▸ **WRITTEN TASK**: Write out all records as given; omit images.

====== TASK DATA

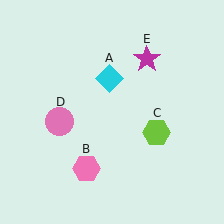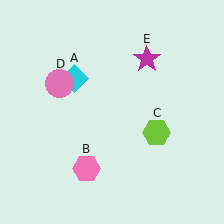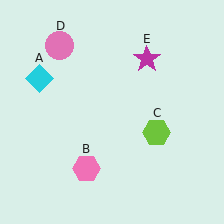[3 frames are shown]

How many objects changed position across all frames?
2 objects changed position: cyan diamond (object A), pink circle (object D).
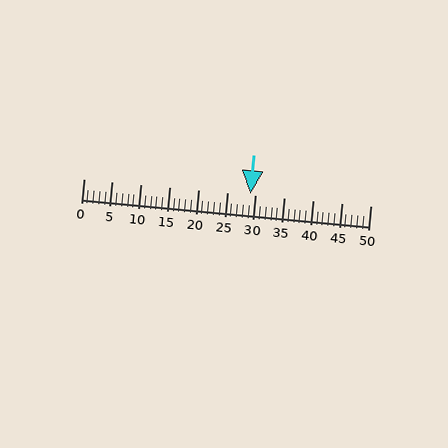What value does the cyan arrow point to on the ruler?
The cyan arrow points to approximately 29.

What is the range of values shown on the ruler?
The ruler shows values from 0 to 50.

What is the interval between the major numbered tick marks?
The major tick marks are spaced 5 units apart.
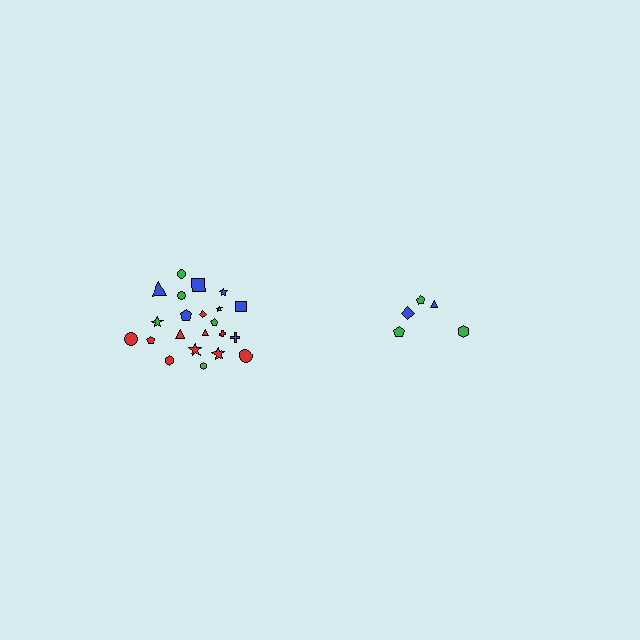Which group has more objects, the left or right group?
The left group.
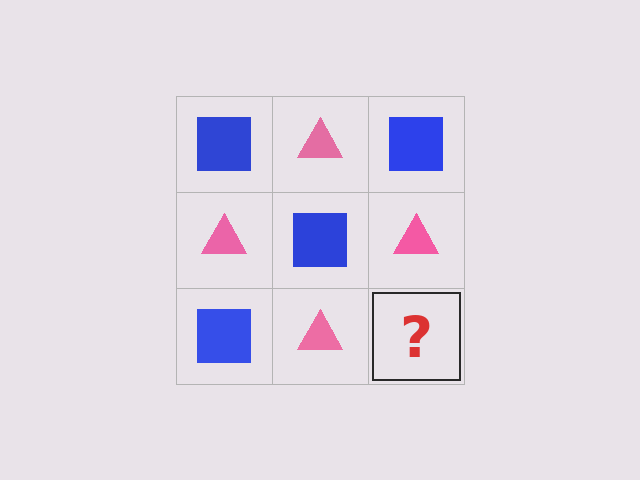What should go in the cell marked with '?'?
The missing cell should contain a blue square.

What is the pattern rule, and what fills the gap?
The rule is that it alternates blue square and pink triangle in a checkerboard pattern. The gap should be filled with a blue square.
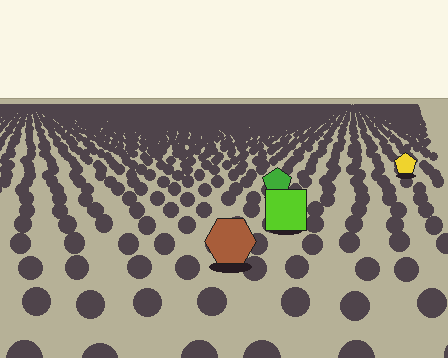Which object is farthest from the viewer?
The yellow pentagon is farthest from the viewer. It appears smaller and the ground texture around it is denser.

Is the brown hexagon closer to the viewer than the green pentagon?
Yes. The brown hexagon is closer — you can tell from the texture gradient: the ground texture is coarser near it.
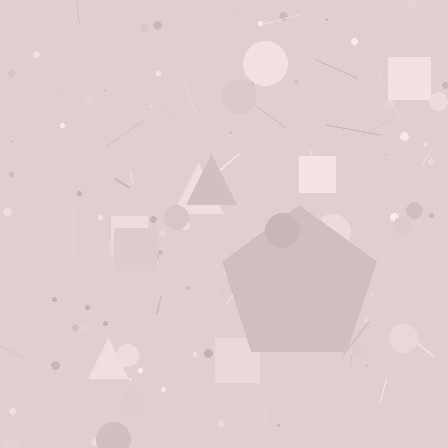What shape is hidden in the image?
A pentagon is hidden in the image.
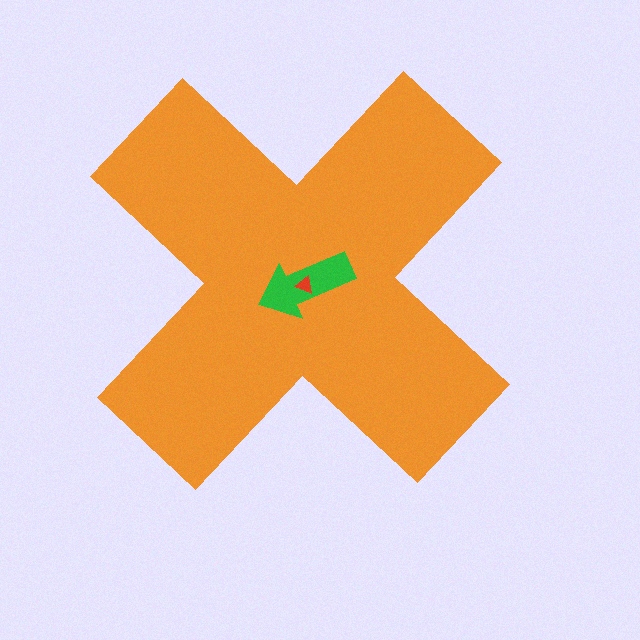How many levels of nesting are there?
3.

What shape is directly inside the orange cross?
The green arrow.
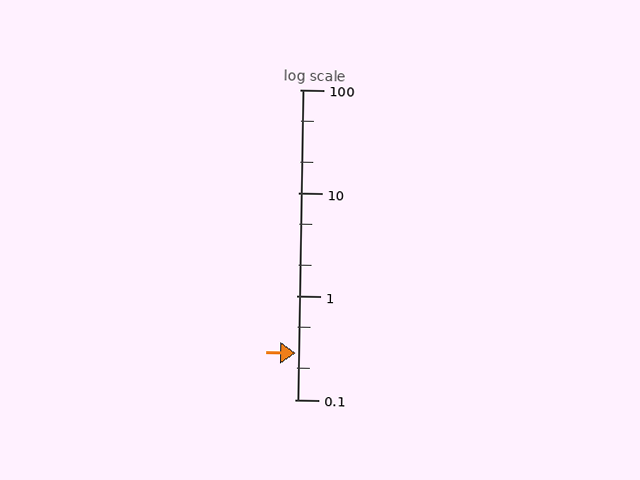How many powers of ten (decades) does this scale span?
The scale spans 3 decades, from 0.1 to 100.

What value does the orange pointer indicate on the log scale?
The pointer indicates approximately 0.28.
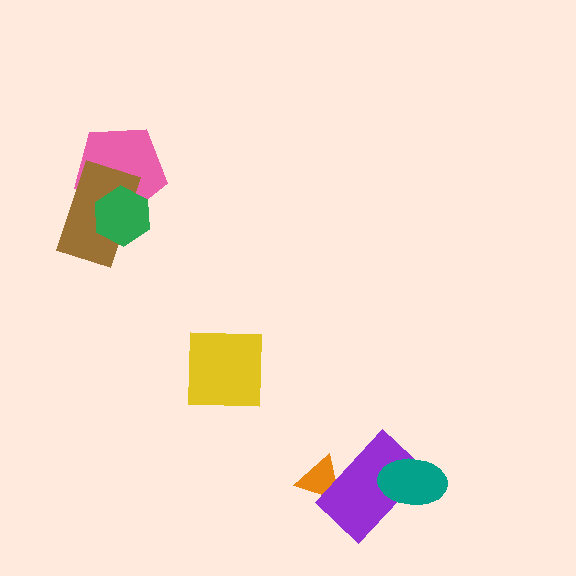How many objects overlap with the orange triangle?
1 object overlaps with the orange triangle.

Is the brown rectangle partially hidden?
Yes, it is partially covered by another shape.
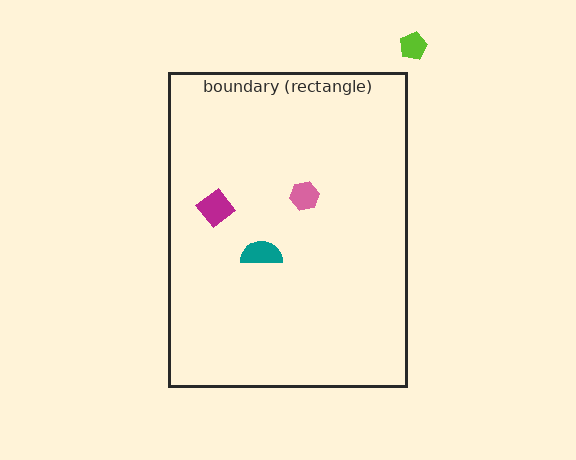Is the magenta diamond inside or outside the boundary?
Inside.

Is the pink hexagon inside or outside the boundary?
Inside.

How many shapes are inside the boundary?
3 inside, 1 outside.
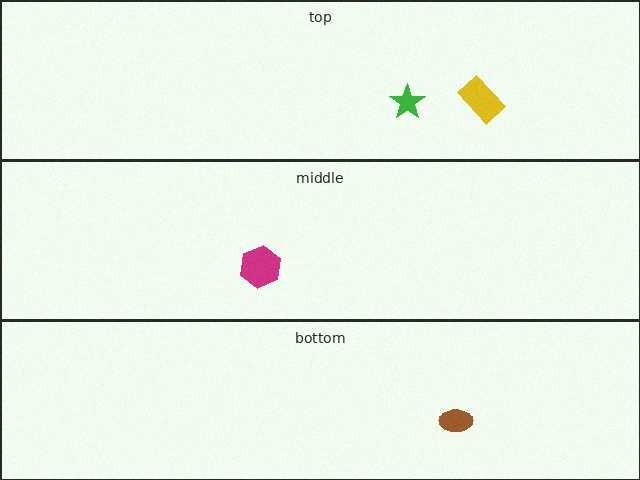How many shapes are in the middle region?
1.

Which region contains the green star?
The top region.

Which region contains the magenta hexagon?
The middle region.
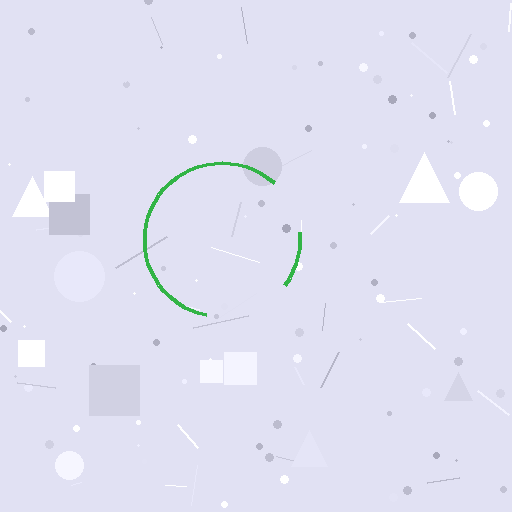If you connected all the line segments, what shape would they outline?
They would outline a circle.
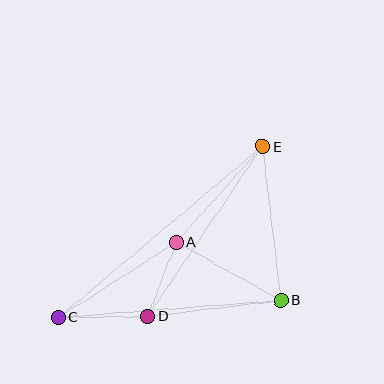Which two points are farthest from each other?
Points C and E are farthest from each other.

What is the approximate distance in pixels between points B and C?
The distance between B and C is approximately 223 pixels.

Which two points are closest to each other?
Points A and D are closest to each other.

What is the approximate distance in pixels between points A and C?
The distance between A and C is approximately 140 pixels.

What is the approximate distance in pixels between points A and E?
The distance between A and E is approximately 129 pixels.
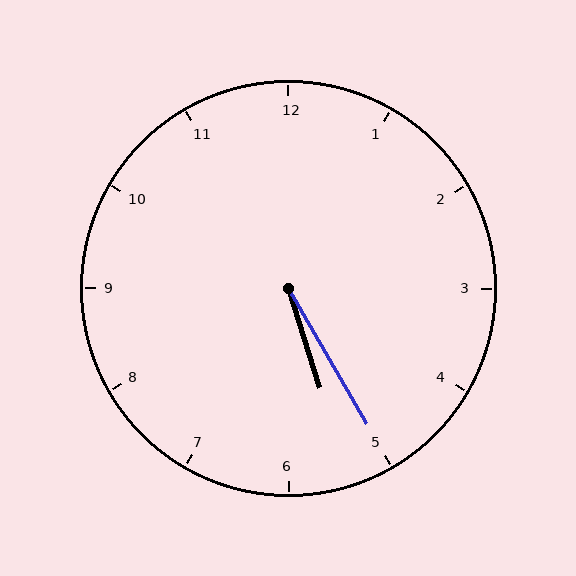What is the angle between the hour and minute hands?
Approximately 12 degrees.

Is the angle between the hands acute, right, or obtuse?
It is acute.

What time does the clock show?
5:25.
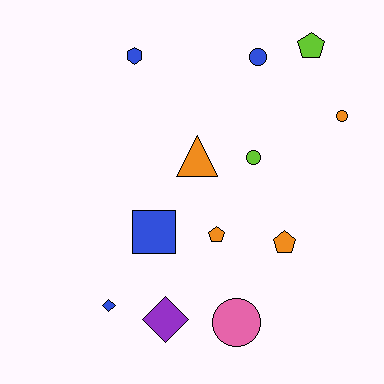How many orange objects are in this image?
There are 4 orange objects.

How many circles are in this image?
There are 4 circles.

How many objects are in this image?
There are 12 objects.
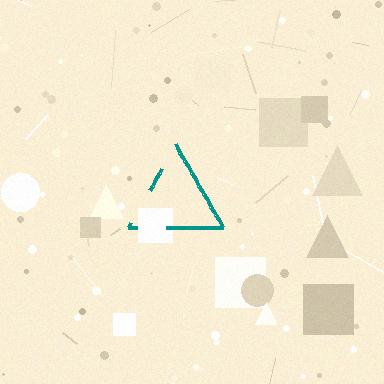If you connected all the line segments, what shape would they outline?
They would outline a triangle.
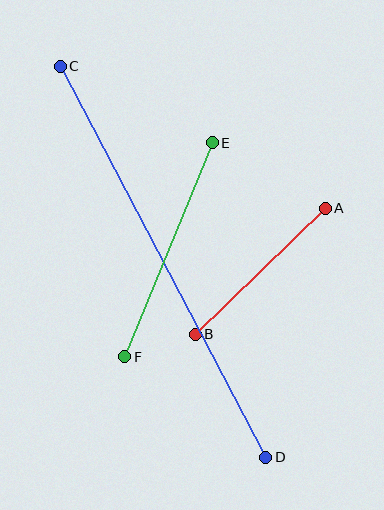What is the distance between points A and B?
The distance is approximately 181 pixels.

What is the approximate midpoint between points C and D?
The midpoint is at approximately (163, 262) pixels.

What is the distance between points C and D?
The distance is approximately 442 pixels.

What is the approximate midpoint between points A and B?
The midpoint is at approximately (260, 271) pixels.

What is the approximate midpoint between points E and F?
The midpoint is at approximately (169, 250) pixels.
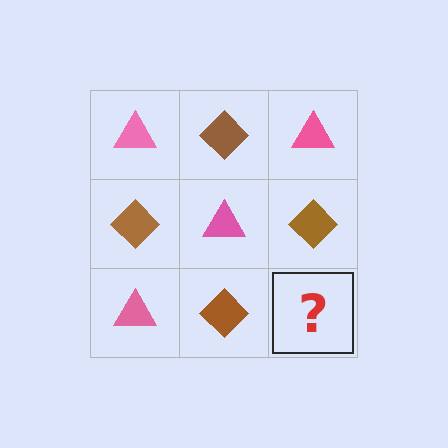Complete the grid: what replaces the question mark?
The question mark should be replaced with a pink triangle.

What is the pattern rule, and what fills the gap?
The rule is that it alternates pink triangle and brown diamond in a checkerboard pattern. The gap should be filled with a pink triangle.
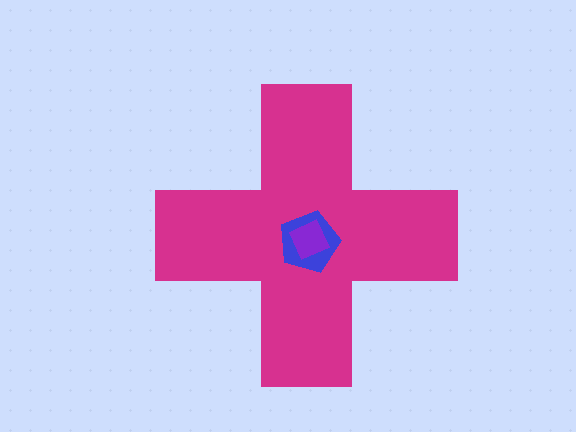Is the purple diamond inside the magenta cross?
Yes.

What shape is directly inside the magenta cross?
The blue pentagon.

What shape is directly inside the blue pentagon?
The purple diamond.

============

▸ **SOLUTION FOR THIS PROBLEM**:
[3 frames are shown]

How many objects changed position across all frames?
2 objects changed position: cyan diamond (object A), pink circle (object D).
What value does the cyan arrow point to on the ruler?
The cyan arrow points to approximately 29.

What is the range of values shown on the ruler?
The ruler shows values from 0 to 50.

What is the interval between the major numbered tick marks?
The major tick marks are spaced 5 units apart.
Which group has more objects, the left or right group?
The left group.
What should go in the cell marked with '?'?
The missing cell should contain a blue square.

What is the pattern rule, and what fills the gap?
The rule is that it alternates blue square and pink triangle in a checkerboard pattern. The gap should be filled with a blue square.
Which object is farthest from the viewer?
The yellow pentagon is farthest from the viewer. It appears smaller and the ground texture around it is denser.

Is the brown hexagon closer to the viewer than the green pentagon?
Yes. The brown hexagon is closer — you can tell from the texture gradient: the ground texture is coarser near it.
What shape is hidden in the image?
A pentagon is hidden in the image.
How many levels of nesting are there?
3.

What shape is directly inside the orange cross?
The green arrow.
How many powers of ten (decades) does this scale span?
The scale spans 3 decades, from 0.1 to 100.

What value does the orange pointer indicate on the log scale?
The pointer indicates approximately 0.28.
How many objects overlap with the orange triangle?
1 object overlaps with the orange triangle.

Is the brown rectangle partially hidden?
Yes, it is partially covered by another shape.
Is the magenta diamond inside or outside the boundary?
Inside.

Is the pink hexagon inside or outside the boundary?
Inside.

How many shapes are inside the boundary?
3 inside, 1 outside.
How many shapes are in the middle region?
1.

Which region contains the green star?
The top region.

Which region contains the magenta hexagon?
The middle region.
If you connected all the line segments, what shape would they outline?
They would outline a circle.
Which two points are farthest from each other?
Points C and E are farthest from each other.

What is the approximate distance in pixels between points B and C?
The distance between B and C is approximately 223 pixels.

Which two points are closest to each other?
Points A and D are closest to each other.

What is the approximate distance in pixels between points A and C?
The distance between A and C is approximately 140 pixels.

What is the approximate distance in pixels between points A and E?
The distance between A and E is approximately 129 pixels.
What is the angle between the hour and minute hands?
Approximately 12 degrees.

Is the angle between the hands acute, right, or obtuse?
It is acute.

What time does the clock show?
5:25.
How many orange objects are in this image?
There are 4 orange objects.

How many circles are in this image?
There are 4 circles.

How many objects are in this image?
There are 12 objects.
If you connected all the line segments, what shape would they outline?
They would outline a triangle.
What is the distance between points A and B?
The distance is approximately 181 pixels.

What is the approximate midpoint between points C and D?
The midpoint is at approximately (163, 262) pixels.

What is the distance between points C and D?
The distance is approximately 442 pixels.

What is the approximate midpoint between points A and B?
The midpoint is at approximately (260, 271) pixels.

What is the approximate midpoint between points E and F?
The midpoint is at approximately (169, 250) pixels.
Complete the grid: what replaces the question mark?
The question mark should be replaced with a pink triangle.

What is the pattern rule, and what fills the gap?
The rule is that it alternates pink triangle and brown diamond in a checkerboard pattern. The gap should be filled with a pink triangle.
Is the purple diamond inside the magenta cross?
Yes.

What shape is directly inside the magenta cross?
The blue pentagon.

What shape is directly inside the blue pentagon?
The purple diamond.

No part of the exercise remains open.